• _YOUR INSTRUCTIONS_
Give back the full listing, character for character, with no pictures.

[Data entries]
################
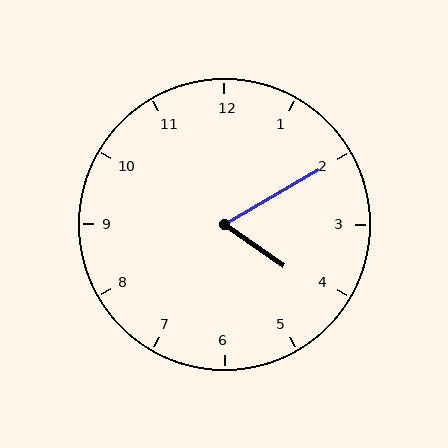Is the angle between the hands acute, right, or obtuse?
It is acute.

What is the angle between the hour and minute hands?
Approximately 65 degrees.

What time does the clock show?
4:10.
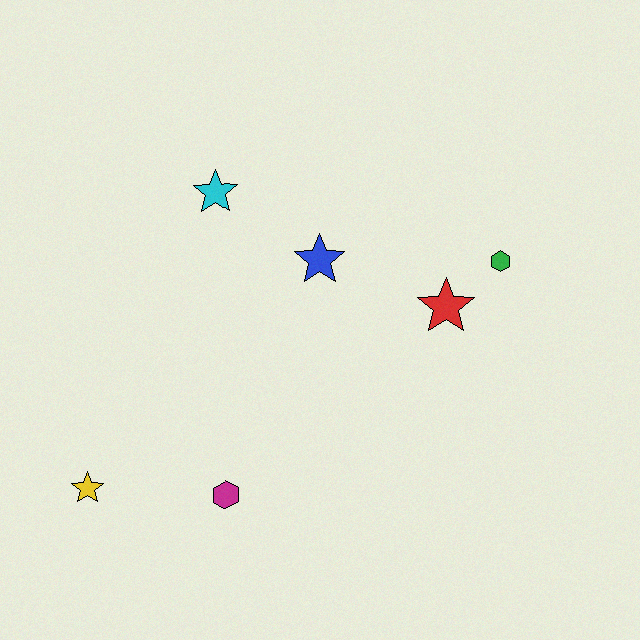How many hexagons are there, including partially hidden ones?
There are 2 hexagons.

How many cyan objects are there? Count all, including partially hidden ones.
There is 1 cyan object.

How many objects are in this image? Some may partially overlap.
There are 6 objects.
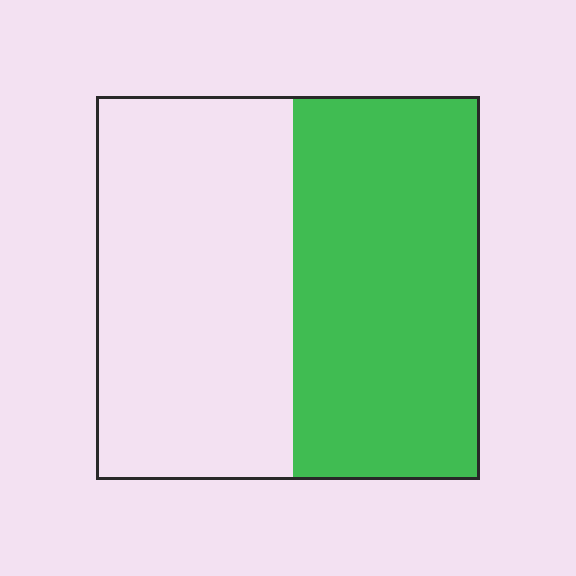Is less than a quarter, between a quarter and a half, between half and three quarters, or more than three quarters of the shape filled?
Between a quarter and a half.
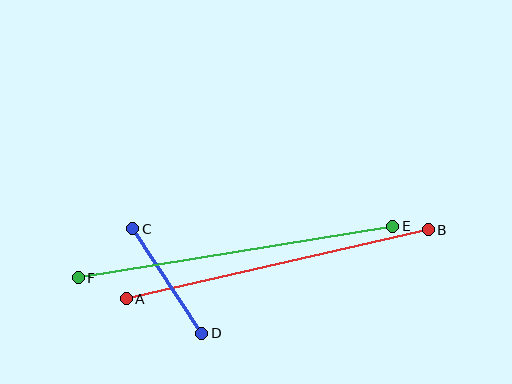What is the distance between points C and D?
The distance is approximately 125 pixels.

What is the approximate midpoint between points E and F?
The midpoint is at approximately (235, 252) pixels.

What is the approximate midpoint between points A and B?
The midpoint is at approximately (277, 264) pixels.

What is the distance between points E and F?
The distance is approximately 319 pixels.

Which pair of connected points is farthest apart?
Points E and F are farthest apart.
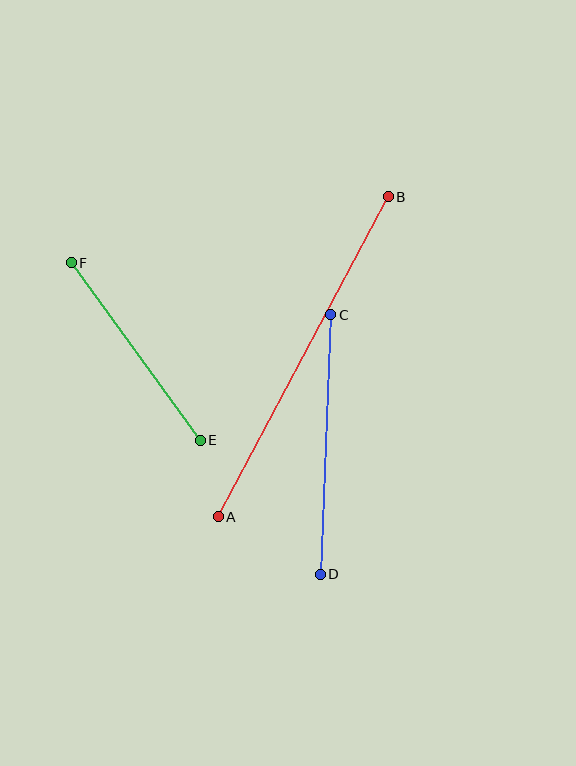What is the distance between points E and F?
The distance is approximately 219 pixels.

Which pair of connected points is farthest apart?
Points A and B are farthest apart.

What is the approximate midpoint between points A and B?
The midpoint is at approximately (303, 357) pixels.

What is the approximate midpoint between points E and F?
The midpoint is at approximately (136, 352) pixels.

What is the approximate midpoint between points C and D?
The midpoint is at approximately (325, 444) pixels.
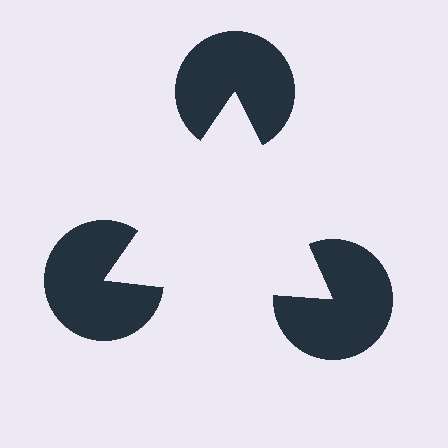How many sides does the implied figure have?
3 sides.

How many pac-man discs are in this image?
There are 3 — one at each vertex of the illusory triangle.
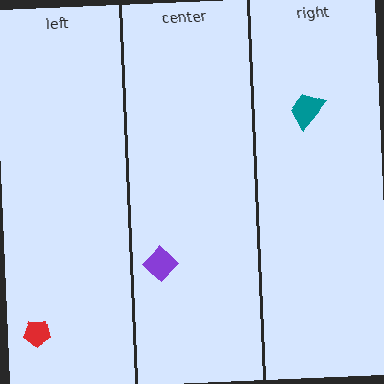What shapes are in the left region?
The red pentagon.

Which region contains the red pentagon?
The left region.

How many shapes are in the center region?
1.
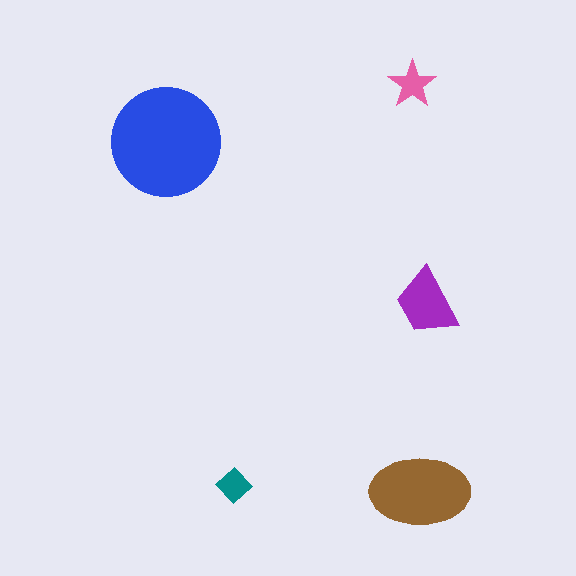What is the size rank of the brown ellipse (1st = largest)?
2nd.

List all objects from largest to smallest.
The blue circle, the brown ellipse, the purple trapezoid, the pink star, the teal diamond.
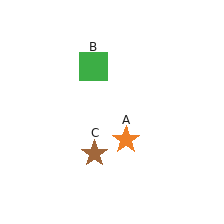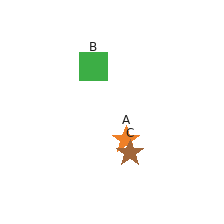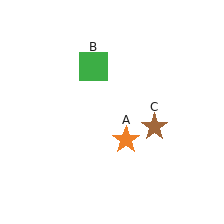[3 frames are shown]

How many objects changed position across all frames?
1 object changed position: brown star (object C).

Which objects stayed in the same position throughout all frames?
Orange star (object A) and green square (object B) remained stationary.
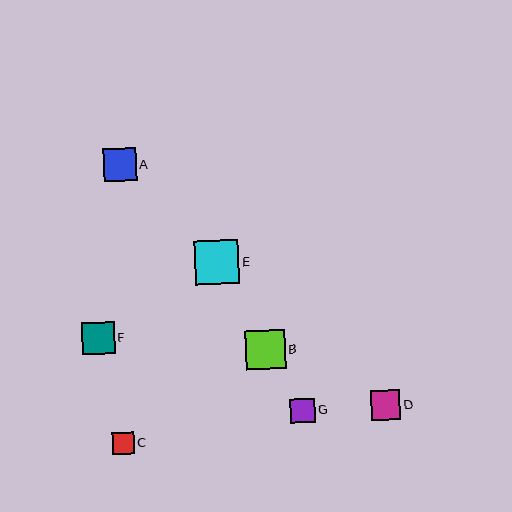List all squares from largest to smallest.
From largest to smallest: E, B, A, F, D, G, C.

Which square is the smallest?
Square C is the smallest with a size of approximately 22 pixels.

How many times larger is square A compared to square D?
Square A is approximately 1.1 times the size of square D.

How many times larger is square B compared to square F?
Square B is approximately 1.2 times the size of square F.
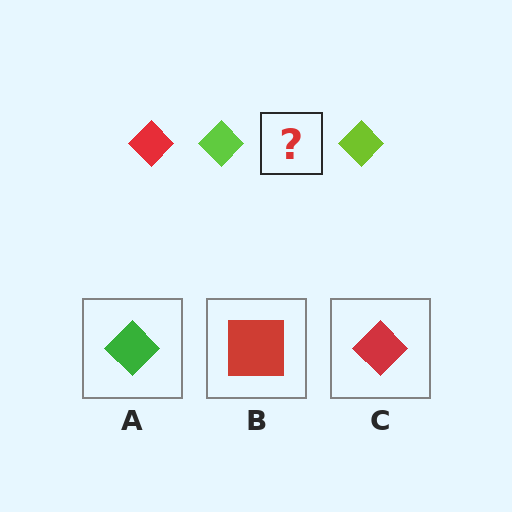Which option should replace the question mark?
Option C.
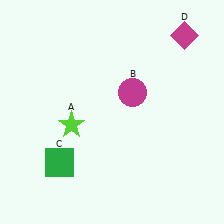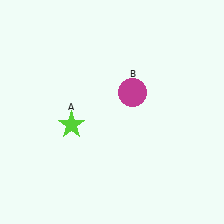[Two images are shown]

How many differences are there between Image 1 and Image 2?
There are 2 differences between the two images.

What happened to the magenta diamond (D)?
The magenta diamond (D) was removed in Image 2. It was in the top-right area of Image 1.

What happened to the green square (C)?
The green square (C) was removed in Image 2. It was in the bottom-left area of Image 1.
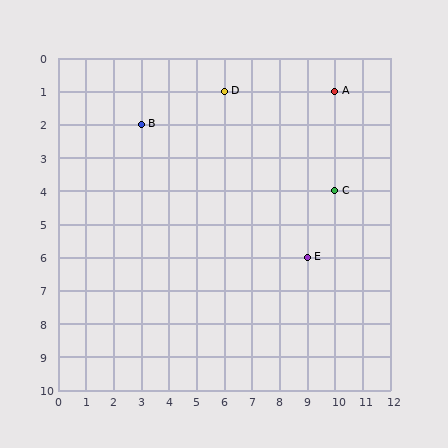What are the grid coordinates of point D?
Point D is at grid coordinates (6, 1).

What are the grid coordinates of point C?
Point C is at grid coordinates (10, 4).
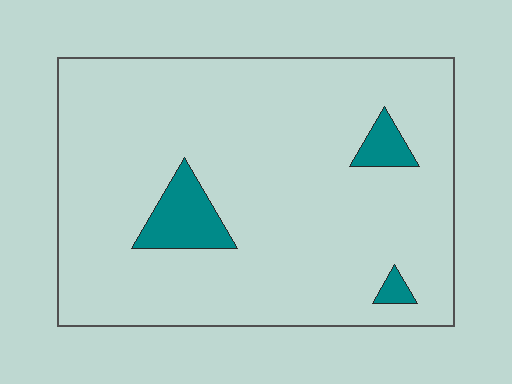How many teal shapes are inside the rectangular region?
3.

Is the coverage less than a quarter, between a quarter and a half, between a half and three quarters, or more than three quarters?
Less than a quarter.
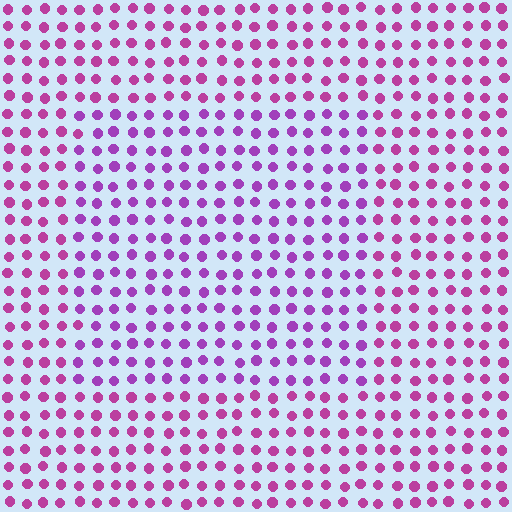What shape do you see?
I see a rectangle.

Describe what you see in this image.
The image is filled with small magenta elements in a uniform arrangement. A rectangle-shaped region is visible where the elements are tinted to a slightly different hue, forming a subtle color boundary.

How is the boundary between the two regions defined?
The boundary is defined purely by a slight shift in hue (about 26 degrees). Spacing, size, and orientation are identical on both sides.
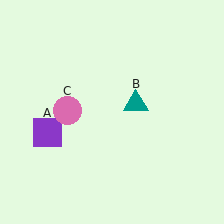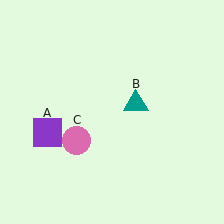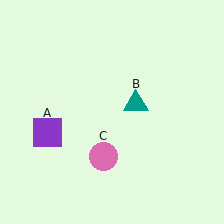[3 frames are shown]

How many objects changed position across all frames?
1 object changed position: pink circle (object C).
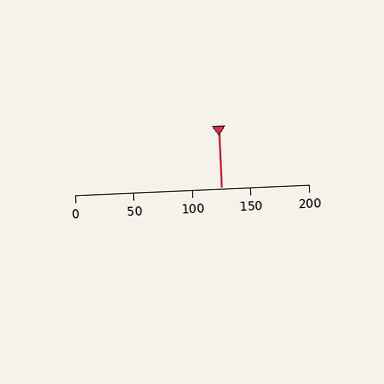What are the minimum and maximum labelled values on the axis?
The axis runs from 0 to 200.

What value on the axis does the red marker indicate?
The marker indicates approximately 125.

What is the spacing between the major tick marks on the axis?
The major ticks are spaced 50 apart.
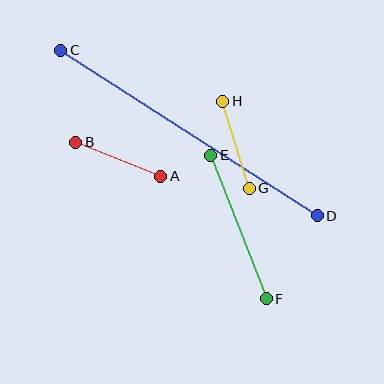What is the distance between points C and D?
The distance is approximately 305 pixels.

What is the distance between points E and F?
The distance is approximately 154 pixels.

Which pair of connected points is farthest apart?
Points C and D are farthest apart.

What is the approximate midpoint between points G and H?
The midpoint is at approximately (236, 145) pixels.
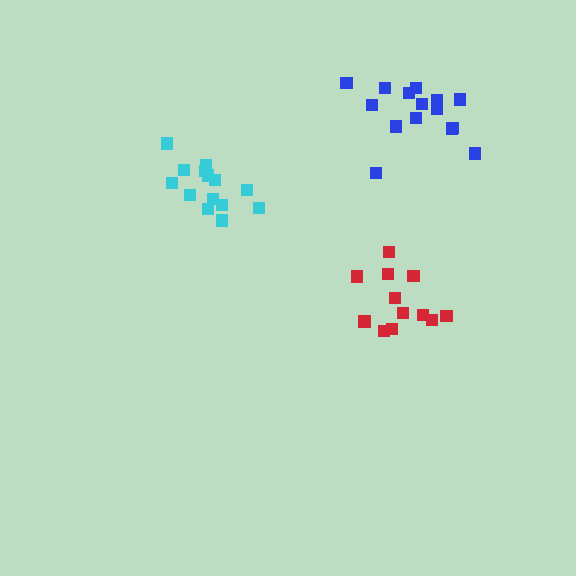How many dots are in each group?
Group 1: 14 dots, Group 2: 12 dots, Group 3: 15 dots (41 total).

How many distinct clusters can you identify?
There are 3 distinct clusters.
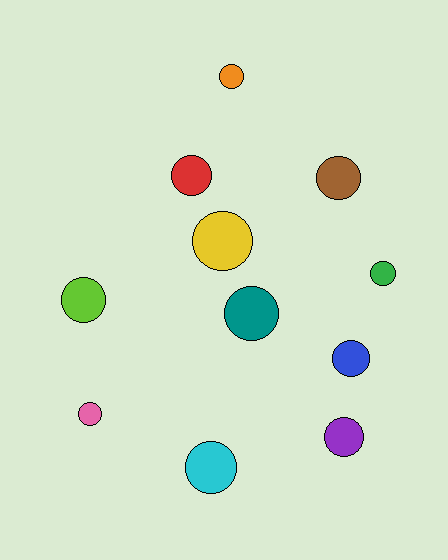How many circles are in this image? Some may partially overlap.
There are 11 circles.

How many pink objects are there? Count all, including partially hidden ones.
There is 1 pink object.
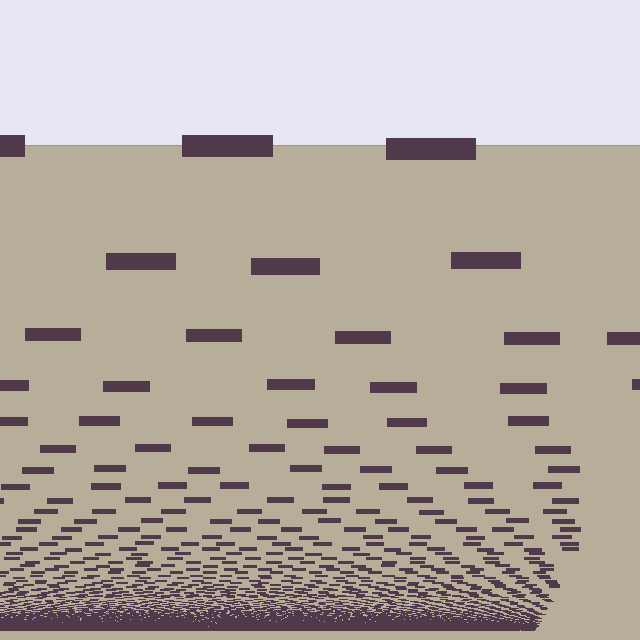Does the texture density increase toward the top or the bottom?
Density increases toward the bottom.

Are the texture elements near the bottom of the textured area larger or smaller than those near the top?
Smaller. The gradient is inverted — elements near the bottom are smaller and denser.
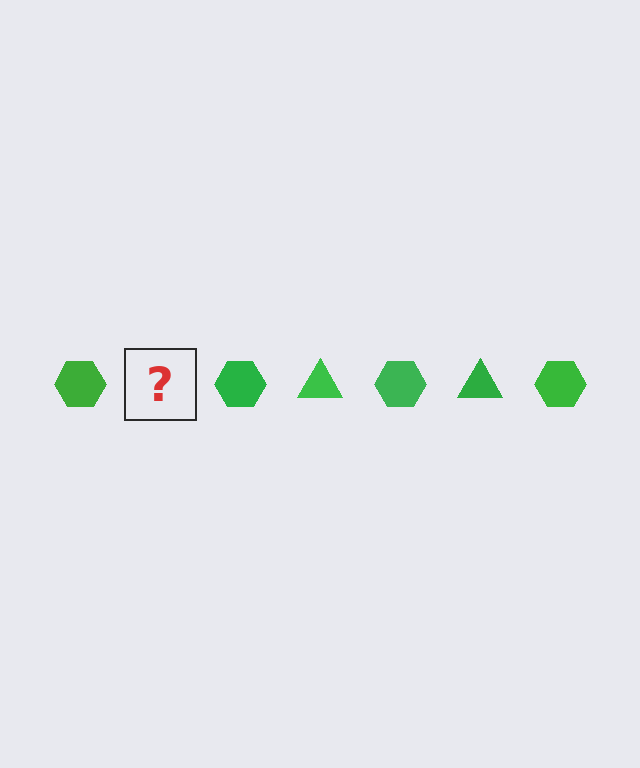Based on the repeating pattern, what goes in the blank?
The blank should be a green triangle.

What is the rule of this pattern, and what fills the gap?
The rule is that the pattern cycles through hexagon, triangle shapes in green. The gap should be filled with a green triangle.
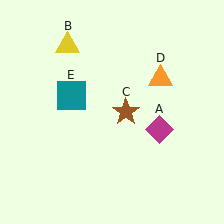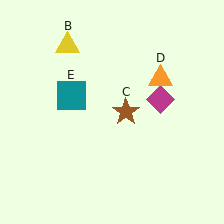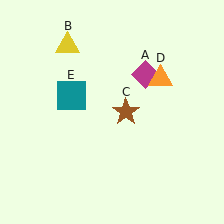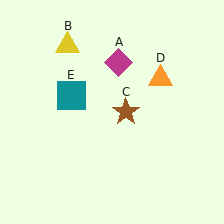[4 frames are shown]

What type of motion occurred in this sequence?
The magenta diamond (object A) rotated counterclockwise around the center of the scene.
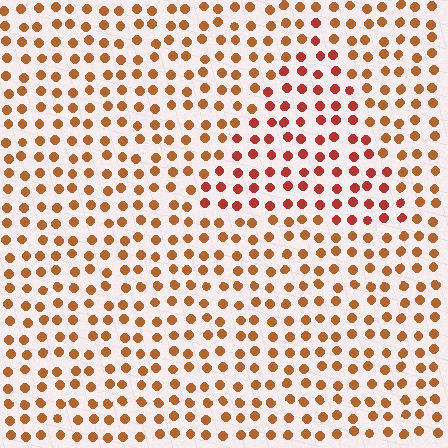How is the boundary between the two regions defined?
The boundary is defined purely by a slight shift in hue (about 23 degrees). Spacing, size, and orientation are identical on both sides.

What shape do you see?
I see a triangle.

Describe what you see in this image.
The image is filled with small brown elements in a uniform arrangement. A triangle-shaped region is visible where the elements are tinted to a slightly different hue, forming a subtle color boundary.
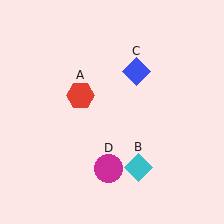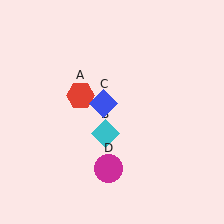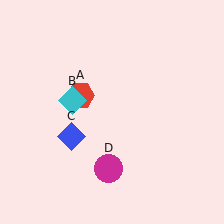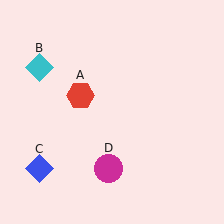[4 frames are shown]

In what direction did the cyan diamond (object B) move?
The cyan diamond (object B) moved up and to the left.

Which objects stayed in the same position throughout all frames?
Red hexagon (object A) and magenta circle (object D) remained stationary.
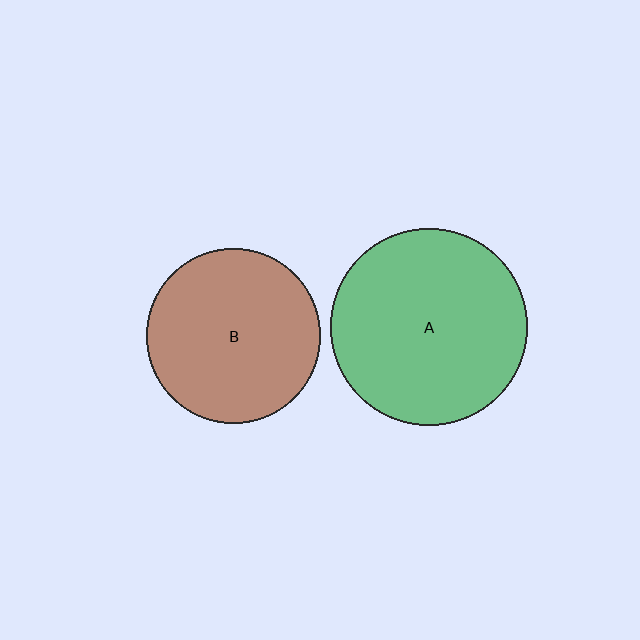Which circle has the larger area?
Circle A (green).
################
• _FULL OUTPUT_
Is the angle between the hands acute, right, or obtuse?
It is acute.

What is the angle between the hour and minute hands?
Approximately 65 degrees.

What time does the clock show?
4:10.
How many hexagons are there, including partially hidden ones?
There are 2 hexagons.

How many cyan objects are there? Count all, including partially hidden ones.
There is 1 cyan object.

How many objects are in this image? Some may partially overlap.
There are 6 objects.
Is less than a quarter, between a quarter and a half, between half and three quarters, or more than three quarters of the shape filled?
Between a quarter and a half.
What is the distance between points C and D?
The distance is approximately 125 pixels.

What is the approximate midpoint between points E and F?
The midpoint is at approximately (235, 252) pixels.

What is the approximate midpoint between points A and B?
The midpoint is at approximately (277, 264) pixels.

What is the distance between points E and F?
The distance is approximately 319 pixels.

Which pair of connected points is farthest apart?
Points E and F are farthest apart.
What is the distance between points E and F?
The distance is approximately 219 pixels.

Which pair of connected points is farthest apart?
Points A and B are farthest apart.

What is the approximate midpoint between points A and B?
The midpoint is at approximately (303, 357) pixels.

What is the approximate midpoint between points E and F?
The midpoint is at approximately (136, 352) pixels.

What is the approximate midpoint between points C and D?
The midpoint is at approximately (325, 444) pixels.
How many sides does the implied figure have?
3 sides.

How many pac-man discs are in this image?
There are 3 — one at each vertex of the illusory triangle.
What shapes are in the left region?
The red pentagon.

Which region contains the red pentagon?
The left region.

How many shapes are in the center region?
1.
What is the size rank of the brown ellipse (1st = largest)?
2nd.

List all objects from largest to smallest.
The blue circle, the brown ellipse, the purple trapezoid, the pink star, the teal diamond.
[3 frames are shown]

How many objects changed position across all frames?
1 object changed position: brown star (object C).

Which objects stayed in the same position throughout all frames?
Orange star (object A) and green square (object B) remained stationary.
List all squares from largest to smallest.
From largest to smallest: E, B, A, F, D, G, C.

Which square is the smallest?
Square C is the smallest with a size of approximately 22 pixels.

How many times larger is square A compared to square D?
Square A is approximately 1.1 times the size of square D.

How many times larger is square B compared to square F?
Square B is approximately 1.2 times the size of square F.
Which option should replace the question mark?
Option C.
[Two images are shown]

How many differences are there between Image 1 and Image 2?
There are 2 differences between the two images.

What happened to the magenta diamond (D)?
The magenta diamond (D) was removed in Image 2. It was in the top-right area of Image 1.

What happened to the green square (C)?
The green square (C) was removed in Image 2. It was in the bottom-left area of Image 1.
What are the grid coordinates of point D?
Point D is at grid coordinates (6, 1).

What are the grid coordinates of point C?
Point C is at grid coordinates (10, 4).
How many teal shapes are inside the rectangular region?
3.

Is the coverage less than a quarter, between a quarter and a half, between a half and three quarters, or more than three quarters?
Less than a quarter.
What shape do you see?
I see a rectangle.

Describe what you see in this image.
The image is filled with small magenta elements in a uniform arrangement. A rectangle-shaped region is visible where the elements are tinted to a slightly different hue, forming a subtle color boundary.

How is the boundary between the two regions defined?
The boundary is defined purely by a slight shift in hue (about 26 degrees). Spacing, size, and orientation are identical on both sides.
[3 frames are shown]

How many objects changed position across all frames?
1 object changed position: pink circle (object C).
What are the minimum and maximum labelled values on the axis?
The axis runs from 0 to 200.

What value on the axis does the red marker indicate?
The marker indicates approximately 125.

What is the spacing between the major tick marks on the axis?
The major ticks are spaced 50 apart.
What is the distance between points C and D?
The distance is approximately 305 pixels.

What is the distance between points E and F?
The distance is approximately 154 pixels.

Which pair of connected points is farthest apart?
Points C and D are farthest apart.

What is the approximate midpoint between points G and H?
The midpoint is at approximately (236, 145) pixels.
How many dots are in each group?
Group 1: 14 dots, Group 2: 12 dots, Group 3: 15 dots (41 total).

How many distinct clusters can you identify?
There are 3 distinct clusters.
How many circles are in this image? Some may partially overlap.
There are 11 circles.

How many pink objects are there? Count all, including partially hidden ones.
There is 1 pink object.
Does the texture density increase toward the top or the bottom?
Density increases toward the bottom.

Are the texture elements near the bottom of the textured area larger or smaller than those near the top?
Smaller. The gradient is inverted — elements near the bottom are smaller and denser.
Based on the repeating pattern, what goes in the blank?
The blank should be a green triangle.

What is the rule of this pattern, and what fills the gap?
The rule is that the pattern cycles through hexagon, triangle shapes in green. The gap should be filled with a green triangle.
[4 frames are shown]

What type of motion occurred in this sequence?
The magenta diamond (object A) rotated counterclockwise around the center of the scene.
How is the boundary between the two regions defined?
The boundary is defined purely by a slight shift in hue (about 23 degrees). Spacing, size, and orientation are identical on both sides.

What shape do you see?
I see a triangle.

Describe what you see in this image.
The image is filled with small brown elements in a uniform arrangement. A triangle-shaped region is visible where the elements are tinted to a slightly different hue, forming a subtle color boundary.
[4 frames are shown]

In what direction did the cyan diamond (object B) move?
The cyan diamond (object B) moved up and to the left.

Which objects stayed in the same position throughout all frames?
Red hexagon (object A) and magenta circle (object D) remained stationary.
Which circle has the larger area?
Circle A (green).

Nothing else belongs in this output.